- [Exercise requirements]: Retype the whole listing verbatim and keep the pictures out of it.

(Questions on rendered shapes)
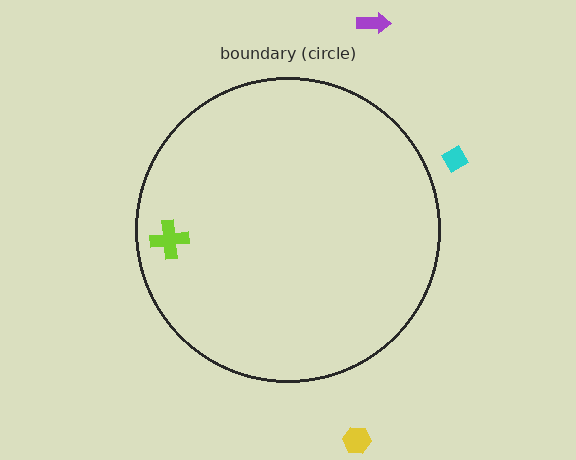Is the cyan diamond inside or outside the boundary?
Outside.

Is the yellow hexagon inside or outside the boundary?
Outside.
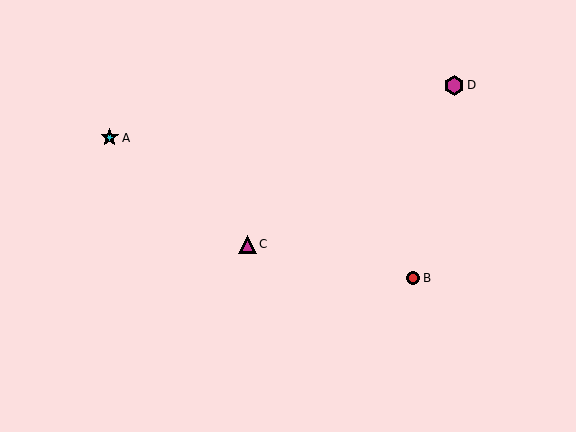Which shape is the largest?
The magenta hexagon (labeled D) is the largest.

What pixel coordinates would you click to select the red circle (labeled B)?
Click at (413, 278) to select the red circle B.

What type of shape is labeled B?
Shape B is a red circle.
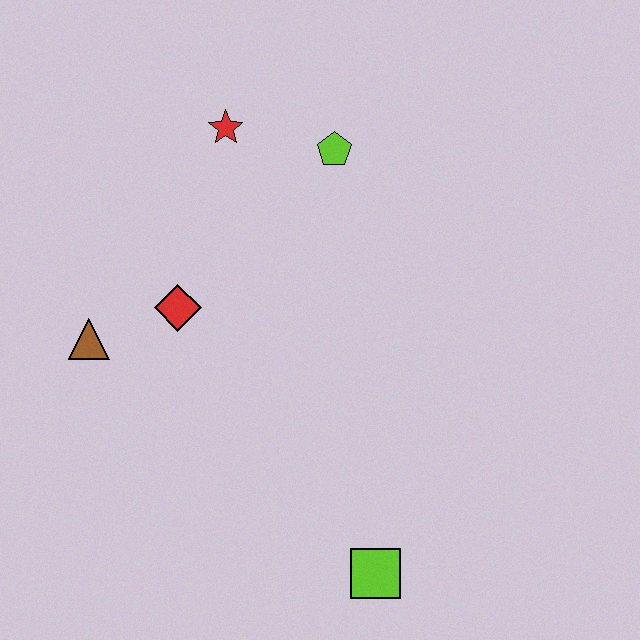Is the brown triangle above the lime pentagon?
No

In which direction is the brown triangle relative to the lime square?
The brown triangle is to the left of the lime square.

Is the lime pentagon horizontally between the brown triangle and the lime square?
Yes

- [Response to the exercise]:
Is the cyan diamond inside or outside the boundary?
Outside.

Is the yellow hexagon inside or outside the boundary?
Outside.
Which shape is the largest?
The magenta hexagon (labeled D) is the largest.

What pixel coordinates would you click to select the red circle (labeled B)?
Click at (413, 278) to select the red circle B.

What type of shape is labeled B?
Shape B is a red circle.
Is the brown triangle above the lime pentagon?
No

In which direction is the brown triangle relative to the lime square?
The brown triangle is to the left of the lime square.

Is the lime pentagon horizontally between the brown triangle and the lime square?
Yes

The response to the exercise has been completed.